> **WHAT YOU ARE ASKED TO DO**:
Reproduce the listing below in full and without alteration, apart from its pictures.

> **Records about rendered figures**:
START

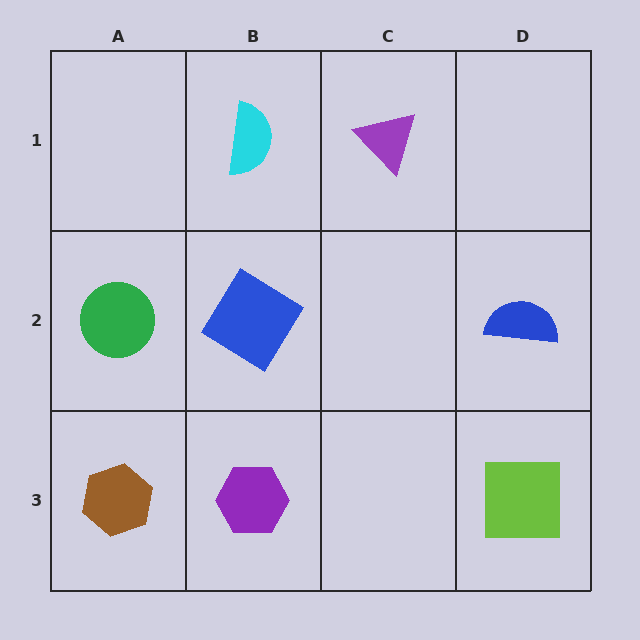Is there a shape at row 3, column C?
No, that cell is empty.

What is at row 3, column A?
A brown hexagon.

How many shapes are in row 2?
3 shapes.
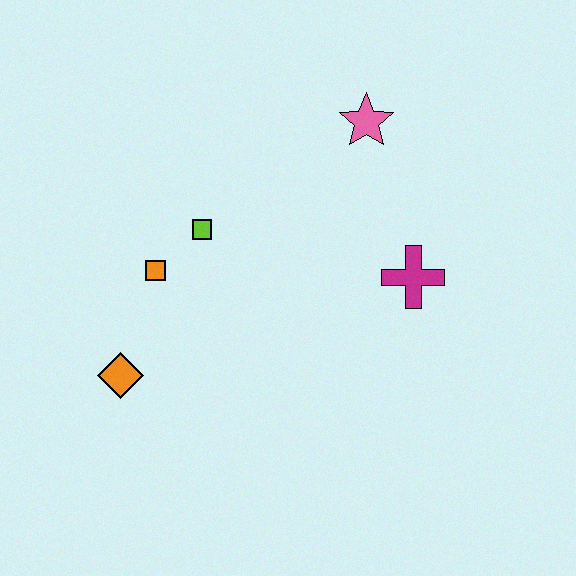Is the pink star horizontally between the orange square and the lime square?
No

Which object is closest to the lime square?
The orange square is closest to the lime square.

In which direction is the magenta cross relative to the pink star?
The magenta cross is below the pink star.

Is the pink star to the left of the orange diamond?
No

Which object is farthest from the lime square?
The magenta cross is farthest from the lime square.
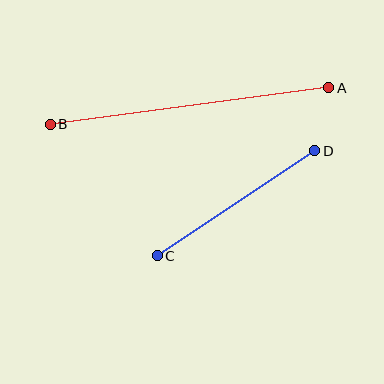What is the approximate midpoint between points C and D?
The midpoint is at approximately (236, 203) pixels.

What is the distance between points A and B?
The distance is approximately 281 pixels.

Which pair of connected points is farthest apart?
Points A and B are farthest apart.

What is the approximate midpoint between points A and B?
The midpoint is at approximately (189, 106) pixels.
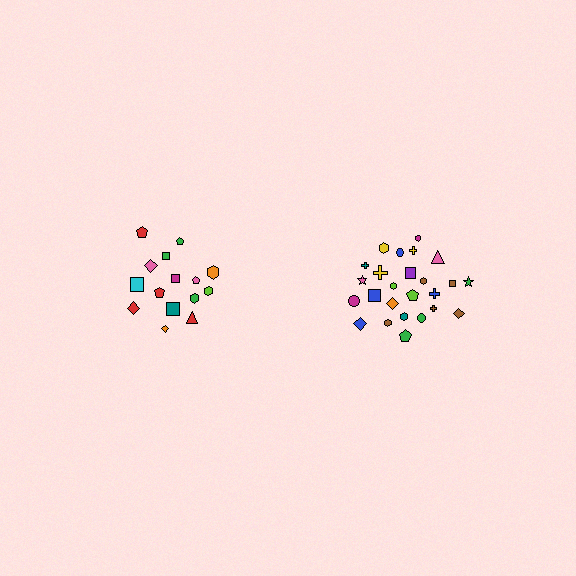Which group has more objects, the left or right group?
The right group.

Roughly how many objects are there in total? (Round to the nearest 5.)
Roughly 40 objects in total.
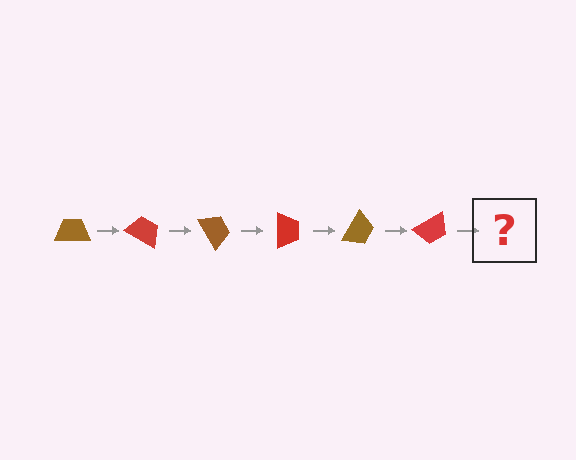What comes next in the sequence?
The next element should be a brown trapezoid, rotated 180 degrees clockwise from the start.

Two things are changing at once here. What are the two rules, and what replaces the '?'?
The two rules are that it rotates 30 degrees clockwise each step and the color cycles through brown and red. The '?' should be a brown trapezoid, rotated 180 degrees clockwise from the start.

END

> **ANSWER TO THIS TASK**:
Is there a shape at row 3, column C?
No, that cell is empty.

What is at row 3, column A?
A brown hexagon.

How many shapes are in row 2?
3 shapes.
Is the pink star horizontally between the orange square and the lime square?
No

Which object is closest to the lime square?
The orange square is closest to the lime square.

In which direction is the magenta cross relative to the pink star?
The magenta cross is below the pink star.

Is the pink star to the left of the orange diamond?
No

Which object is farthest from the lime square?
The magenta cross is farthest from the lime square.
What is the approximate midpoint between points C and D?
The midpoint is at approximately (236, 203) pixels.

What is the distance between points A and B?
The distance is approximately 281 pixels.

Which pair of connected points is farthest apart?
Points A and B are farthest apart.

What is the approximate midpoint between points A and B?
The midpoint is at approximately (189, 106) pixels.
Which group has more objects, the left or right group?
The right group.

Roughly how many objects are there in total? (Round to the nearest 5.)
Roughly 40 objects in total.
What comes next in the sequence?
The next element should be a brown trapezoid, rotated 180 degrees clockwise from the start.

Two things are changing at once here. What are the two rules, and what replaces the '?'?
The two rules are that it rotates 30 degrees clockwise each step and the color cycles through brown and red. The '?' should be a brown trapezoid, rotated 180 degrees clockwise from the start.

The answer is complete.